Problem to solve>
Without including any pictures, copy each entry below exactly.

━━━━━ Input material ━━━━━

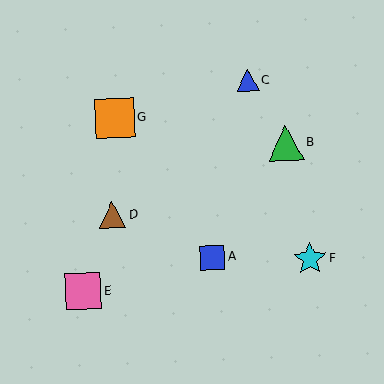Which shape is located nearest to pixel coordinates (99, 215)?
The brown triangle (labeled D) at (113, 215) is nearest to that location.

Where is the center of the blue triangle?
The center of the blue triangle is at (247, 80).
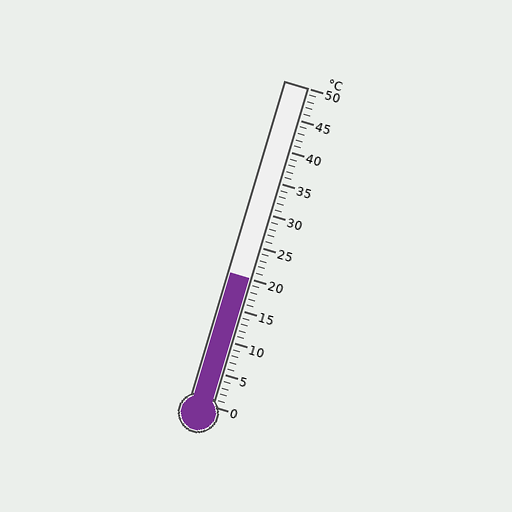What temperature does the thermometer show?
The thermometer shows approximately 20°C.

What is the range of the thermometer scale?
The thermometer scale ranges from 0°C to 50°C.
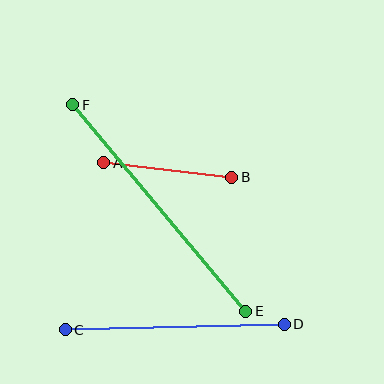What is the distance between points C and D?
The distance is approximately 219 pixels.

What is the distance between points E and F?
The distance is approximately 270 pixels.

━━━━━

Answer to the exercise>
Which shape is located nearest to pixel coordinates (99, 215)?
The brown triangle (labeled D) at (113, 215) is nearest to that location.

Where is the center of the blue triangle?
The center of the blue triangle is at (247, 80).
What temperature does the thermometer show?
The thermometer shows approximately 20°C.

What is the range of the thermometer scale?
The thermometer scale ranges from 0°C to 50°C.
What is the distance between points C and D?
The distance is approximately 219 pixels.

What is the distance between points E and F?
The distance is approximately 270 pixels.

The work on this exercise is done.